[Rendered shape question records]
════════
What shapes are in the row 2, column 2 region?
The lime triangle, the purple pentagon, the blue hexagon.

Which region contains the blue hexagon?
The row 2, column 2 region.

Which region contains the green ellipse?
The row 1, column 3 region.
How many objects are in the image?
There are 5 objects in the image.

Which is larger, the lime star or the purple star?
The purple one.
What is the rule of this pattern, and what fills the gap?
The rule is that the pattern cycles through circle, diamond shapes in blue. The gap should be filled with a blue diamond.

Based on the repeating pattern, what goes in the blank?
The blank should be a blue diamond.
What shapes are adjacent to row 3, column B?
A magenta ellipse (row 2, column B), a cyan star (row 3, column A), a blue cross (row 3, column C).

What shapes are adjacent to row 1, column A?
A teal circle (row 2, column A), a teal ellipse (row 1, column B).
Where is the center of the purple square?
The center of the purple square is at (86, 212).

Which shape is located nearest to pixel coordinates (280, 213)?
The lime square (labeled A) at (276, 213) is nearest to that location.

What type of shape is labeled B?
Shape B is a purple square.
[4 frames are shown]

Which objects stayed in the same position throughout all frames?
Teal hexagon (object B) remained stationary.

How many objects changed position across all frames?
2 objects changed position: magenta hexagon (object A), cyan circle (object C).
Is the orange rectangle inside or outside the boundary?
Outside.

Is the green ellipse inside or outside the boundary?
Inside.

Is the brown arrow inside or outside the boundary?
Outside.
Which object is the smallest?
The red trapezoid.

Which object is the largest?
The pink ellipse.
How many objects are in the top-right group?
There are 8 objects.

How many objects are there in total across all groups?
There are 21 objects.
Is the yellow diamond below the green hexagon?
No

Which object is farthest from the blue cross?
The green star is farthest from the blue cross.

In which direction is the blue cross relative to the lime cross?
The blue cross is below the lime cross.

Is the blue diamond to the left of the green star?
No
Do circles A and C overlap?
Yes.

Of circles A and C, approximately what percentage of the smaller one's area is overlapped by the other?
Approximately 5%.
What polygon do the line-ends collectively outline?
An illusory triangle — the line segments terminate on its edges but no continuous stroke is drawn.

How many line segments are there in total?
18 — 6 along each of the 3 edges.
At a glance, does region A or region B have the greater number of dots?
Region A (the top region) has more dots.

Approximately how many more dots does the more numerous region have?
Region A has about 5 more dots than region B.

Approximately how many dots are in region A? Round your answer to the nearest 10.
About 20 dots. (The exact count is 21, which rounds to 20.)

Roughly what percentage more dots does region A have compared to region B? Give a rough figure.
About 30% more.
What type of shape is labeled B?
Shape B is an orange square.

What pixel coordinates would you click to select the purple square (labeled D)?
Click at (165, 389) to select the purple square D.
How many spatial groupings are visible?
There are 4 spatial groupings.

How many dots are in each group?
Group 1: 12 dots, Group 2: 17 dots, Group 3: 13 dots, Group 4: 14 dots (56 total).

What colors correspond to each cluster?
════════
**STATED TASK**: Return every line exactly.

**EXERCISE RESULT**:
What shapes are in the row 2, column 2 region?
The lime triangle, the purple pentagon, the blue hexagon.

Which region contains the blue hexagon?
The row 2, column 2 region.

Which region contains the green ellipse?
The row 1, column 3 region.
How many objects are in the image?
There are 5 objects in the image.

Which is larger, the lime star or the purple star?
The purple one.
What is the rule of this pattern, and what fills the gap?
The rule is that the pattern cycles through circle, diamond shapes in blue. The gap should be filled with a blue diamond.

Based on the repeating pattern, what goes in the blank?
The blank should be a blue diamond.
What shapes are adjacent to row 3, column B?
A magenta ellipse (row 2, column B), a cyan star (row 3, column A), a blue cross (row 3, column C).

What shapes are adjacent to row 1, column A?
A teal circle (row 2, column A), a teal ellipse (row 1, column B).
Where is the center of the purple square?
The center of the purple square is at (86, 212).

Which shape is located nearest to pixel coordinates (280, 213)?
The lime square (labeled A) at (276, 213) is nearest to that location.

What type of shape is labeled B?
Shape B is a purple square.
[4 frames are shown]

Which objects stayed in the same position throughout all frames?
Teal hexagon (object B) remained stationary.

How many objects changed position across all frames?
2 objects changed position: magenta hexagon (object A), cyan circle (object C).
Is the orange rectangle inside or outside the boundary?
Outside.

Is the green ellipse inside or outside the boundary?
Inside.

Is the brown arrow inside or outside the boundary?
Outside.
Which object is the smallest?
The red trapezoid.

Which object is the largest?
The pink ellipse.
How many objects are in the top-right group?
There are 8 objects.

How many objects are there in total across all groups?
There are 21 objects.
Is the yellow diamond below the green hexagon?
No

Which object is farthest from the blue cross?
The green star is farthest from the blue cross.

In which direction is the blue cross relative to the lime cross?
The blue cross is below the lime cross.

Is the blue diamond to the left of the green star?
No
Do circles A and C overlap?
Yes.

Of circles A and C, approximately what percentage of the smaller one's area is overlapped by the other?
Approximately 5%.
What polygon do the line-ends collectively outline?
An illusory triangle — the line segments terminate on its edges but no continuous stroke is drawn.

How many line segments are there in total?
18 — 6 along each of the 3 edges.
At a glance, does region A or region B have the greater number of dots?
Region A (the top region) has more dots.

Approximately how many more dots does the more numerous region have?
Region A has about 5 more dots than region B.

Approximately how many dots are in region A? Round your answer to the nearest 10.
About 20 dots. (The exact count is 21, which rounds to 20.)

Roughly what percentage more dots does region A have compared to region B? Give a rough figure.
About 30% more.
What type of shape is labeled B?
Shape B is an orange square.

What pixel coordinates would you click to select the purple square (labeled D)?
Click at (165, 389) to select the purple square D.
How many spatial groupings are visible?
There are 4 spatial groupings.

How many dots are in each group?
Group 1: 12 dots, Group 2: 17 dots, Group 3: 13 dots, Group 4: 14 dots (56 total).

What colors correspond to each cluster?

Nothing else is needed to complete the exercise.